--- DATA FOR REVIEW Enclosed Below ---

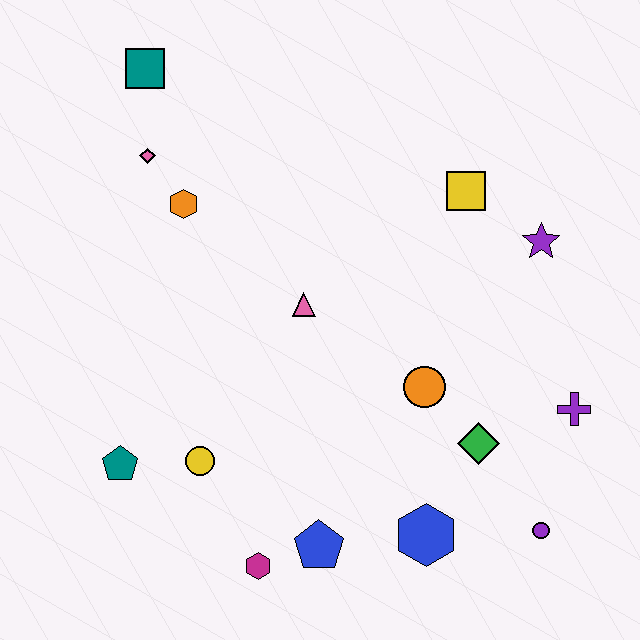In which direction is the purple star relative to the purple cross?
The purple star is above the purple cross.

--- End of Enclosed DATA FOR REVIEW ---
--- DATA FOR REVIEW Enclosed Below ---

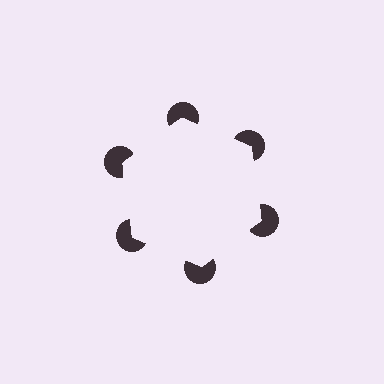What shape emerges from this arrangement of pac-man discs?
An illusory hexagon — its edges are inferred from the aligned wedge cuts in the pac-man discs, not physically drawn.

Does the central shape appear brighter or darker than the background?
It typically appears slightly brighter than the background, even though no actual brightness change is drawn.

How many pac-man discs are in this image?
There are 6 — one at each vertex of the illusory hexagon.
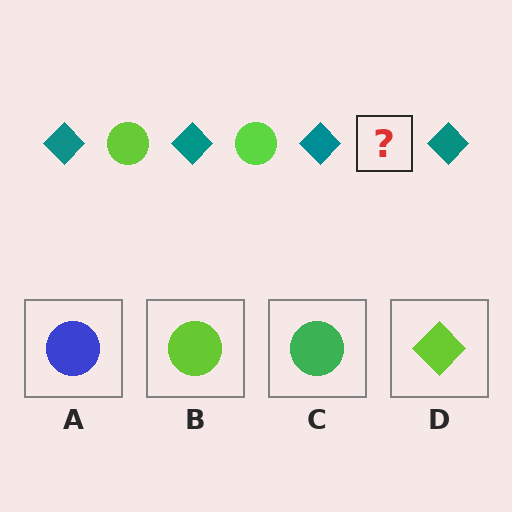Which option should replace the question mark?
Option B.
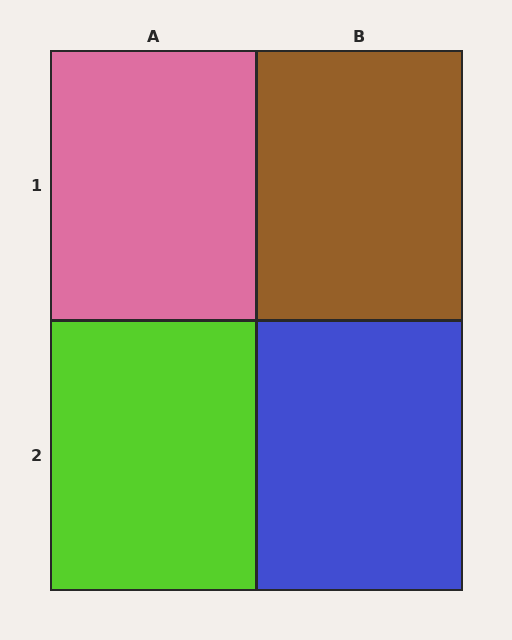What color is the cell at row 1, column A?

--- End of Enclosed DATA FOR REVIEW ---
--- DATA FOR REVIEW Enclosed Below ---

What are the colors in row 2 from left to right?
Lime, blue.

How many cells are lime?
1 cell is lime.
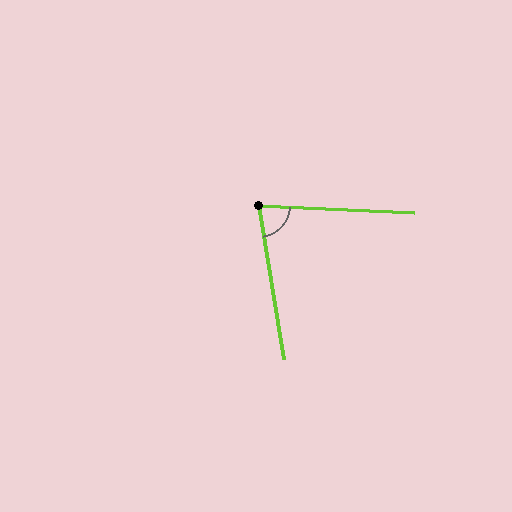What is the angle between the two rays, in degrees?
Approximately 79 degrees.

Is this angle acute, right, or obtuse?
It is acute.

--- End of Enclosed DATA FOR REVIEW ---

◆ **REQUIRED ACTION**
From the material above, output only the span of lines that starts at the one containing "Does the central" and finishes at the one containing "What color is the cell at row 1, column A?", word for word and free of pictures.

◆ **REPLY**
Does the central shape appear brighter or darker than the background?
It typically appears slightly brighter than the background, even though no actual brightness change is drawn.

How many pac-man discs are in this image?
There are 6 — one at each vertex of the illusory hexagon.
Which option should replace the question mark?
Option B.
What color is the cell at row 1, column A?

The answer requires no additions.